Input:
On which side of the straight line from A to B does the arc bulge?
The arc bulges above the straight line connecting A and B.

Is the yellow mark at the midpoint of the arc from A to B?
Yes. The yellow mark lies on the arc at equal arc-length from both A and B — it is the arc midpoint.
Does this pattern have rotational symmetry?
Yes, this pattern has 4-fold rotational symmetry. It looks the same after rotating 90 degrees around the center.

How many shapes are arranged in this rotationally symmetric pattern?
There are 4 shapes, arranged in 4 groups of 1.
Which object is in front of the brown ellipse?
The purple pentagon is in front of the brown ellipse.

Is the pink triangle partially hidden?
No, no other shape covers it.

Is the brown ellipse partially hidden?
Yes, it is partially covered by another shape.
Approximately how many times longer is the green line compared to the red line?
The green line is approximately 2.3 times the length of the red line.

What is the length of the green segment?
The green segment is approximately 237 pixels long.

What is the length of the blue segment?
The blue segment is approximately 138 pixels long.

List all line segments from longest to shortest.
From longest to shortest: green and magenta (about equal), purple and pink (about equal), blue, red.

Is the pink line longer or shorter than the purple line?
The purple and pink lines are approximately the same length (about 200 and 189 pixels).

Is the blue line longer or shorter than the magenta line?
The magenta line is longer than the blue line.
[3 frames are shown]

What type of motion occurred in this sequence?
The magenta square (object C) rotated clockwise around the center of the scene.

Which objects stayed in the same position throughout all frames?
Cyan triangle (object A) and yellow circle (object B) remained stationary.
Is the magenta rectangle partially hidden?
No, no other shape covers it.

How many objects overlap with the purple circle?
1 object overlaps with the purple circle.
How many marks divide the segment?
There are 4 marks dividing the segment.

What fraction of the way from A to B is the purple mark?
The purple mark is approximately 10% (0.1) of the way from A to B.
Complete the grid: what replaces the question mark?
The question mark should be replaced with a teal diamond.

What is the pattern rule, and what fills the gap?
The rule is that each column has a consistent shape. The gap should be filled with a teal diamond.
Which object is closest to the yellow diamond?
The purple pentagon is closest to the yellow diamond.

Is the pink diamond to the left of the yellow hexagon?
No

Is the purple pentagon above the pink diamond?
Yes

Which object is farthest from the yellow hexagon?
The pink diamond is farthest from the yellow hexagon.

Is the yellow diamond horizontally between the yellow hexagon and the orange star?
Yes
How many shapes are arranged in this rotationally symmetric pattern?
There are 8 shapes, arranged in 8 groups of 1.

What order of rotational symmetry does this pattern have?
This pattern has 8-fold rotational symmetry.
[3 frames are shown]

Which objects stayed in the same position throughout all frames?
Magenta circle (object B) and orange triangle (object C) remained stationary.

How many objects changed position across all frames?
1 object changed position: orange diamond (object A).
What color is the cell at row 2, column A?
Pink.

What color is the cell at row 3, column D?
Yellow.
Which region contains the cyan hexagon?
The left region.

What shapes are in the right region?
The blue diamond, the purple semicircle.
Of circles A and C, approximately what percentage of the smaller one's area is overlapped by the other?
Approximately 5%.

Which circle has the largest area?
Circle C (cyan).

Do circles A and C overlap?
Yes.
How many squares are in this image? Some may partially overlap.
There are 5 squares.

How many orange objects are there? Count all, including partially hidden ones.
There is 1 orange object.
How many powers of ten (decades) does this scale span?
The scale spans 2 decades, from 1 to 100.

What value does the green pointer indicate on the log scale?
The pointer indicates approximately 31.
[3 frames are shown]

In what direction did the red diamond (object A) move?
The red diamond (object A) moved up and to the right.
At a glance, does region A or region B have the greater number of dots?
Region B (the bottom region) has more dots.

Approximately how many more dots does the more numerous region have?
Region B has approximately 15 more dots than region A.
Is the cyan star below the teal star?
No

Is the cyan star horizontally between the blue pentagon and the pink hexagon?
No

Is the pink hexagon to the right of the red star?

Work instructions:
Restate each entry exactly, skipping none.

Task answer:
On which side of the straight line from A to B does the arc bulge?
The arc bulges above the straight line connecting A and B.

Is the yellow mark at the midpoint of the arc from A to B?
Yes. The yellow mark lies on the arc at equal arc-length from both A and B — it is the arc midpoint.
Does this pattern have rotational symmetry?
Yes, this pattern has 4-fold rotational symmetry. It looks the same after rotating 90 degrees around the center.

How many shapes are arranged in this rotationally symmetric pattern?
There are 4 shapes, arranged in 4 groups of 1.
Which object is in front of the brown ellipse?
The purple pentagon is in front of the brown ellipse.

Is the pink triangle partially hidden?
No, no other shape covers it.

Is the brown ellipse partially hidden?
Yes, it is partially covered by another shape.
Approximately how many times longer is the green line compared to the red line?
The green line is approximately 2.3 times the length of the red line.

What is the length of the green segment?
The green segment is approximately 237 pixels long.

What is the length of the blue segment?
The blue segment is approximately 138 pixels long.

List all line segments from longest to shortest.
From longest to shortest: green and magenta (about equal), purple and pink (about equal), blue, red.

Is the pink line longer or shorter than the purple line?
The purple and pink lines are approximately the same length (about 200 and 189 pixels).

Is the blue line longer or shorter than the magenta line?
The magenta line is longer than the blue line.
[3 frames are shown]

What type of motion occurred in this sequence?
The magenta square (object C) rotated clockwise around the center of the scene.

Which objects stayed in the same position throughout all frames?
Cyan triangle (object A) and yellow circle (object B) remained stationary.
Is the magenta rectangle partially hidden?
No, no other shape covers it.

How many objects overlap with the purple circle?
1 object overlaps with the purple circle.
How many marks divide the segment?
There are 4 marks dividing the segment.

What fraction of the way from A to B is the purple mark?
The purple mark is approximately 10% (0.1) of the way from A to B.
Complete the grid: what replaces the question mark?
The question mark should be replaced with a teal diamond.

What is the pattern rule, and what fills the gap?
The rule is that each column has a consistent shape. The gap should be filled with a teal diamond.
Which object is closest to the yellow diamond?
The purple pentagon is closest to the yellow diamond.

Is the pink diamond to the left of the yellow hexagon?
No

Is the purple pentagon above the pink diamond?
Yes

Which object is farthest from the yellow hexagon?
The pink diamond is farthest from the yellow hexagon.

Is the yellow diamond horizontally between the yellow hexagon and the orange star?
Yes
How many shapes are arranged in this rotationally symmetric pattern?
There are 8 shapes, arranged in 8 groups of 1.

What order of rotational symmetry does this pattern have?
This pattern has 8-fold rotational symmetry.
[3 frames are shown]

Which objects stayed in the same position throughout all frames?
Magenta circle (object B) and orange triangle (object C) remained stationary.

How many objects changed position across all frames?
1 object changed position: orange diamond (object A).
What color is the cell at row 2, column A?
Pink.

What color is the cell at row 3, column D?
Yellow.
Which region contains the cyan hexagon?
The left region.

What shapes are in the right region?
The blue diamond, the purple semicircle.
Of circles A and C, approximately what percentage of the smaller one's area is overlapped by the other?
Approximately 5%.

Which circle has the largest area?
Circle C (cyan).

Do circles A and C overlap?
Yes.
How many squares are in this image? Some may partially overlap.
There are 5 squares.

How many orange objects are there? Count all, including partially hidden ones.
There is 1 orange object.
How many powers of ten (decades) does this scale span?
The scale spans 2 decades, from 1 to 100.

What value does the green pointer indicate on the log scale?
The pointer indicates approximately 31.
[3 frames are shown]

In what direction did the red diamond (object A) move?
The red diamond (object A) moved up and to the right.
At a glance, does region A or region B have the greater number of dots?
Region B (the bottom region) has more dots.

Approximately how many more dots does the more numerous region have?
Region B has approximately 15 more dots than region A.
Is the cyan star below the teal star?
No

Is the cyan star horizontally between the blue pentagon and the pink hexagon?
No

Is the pink hexagon to the right of the red star?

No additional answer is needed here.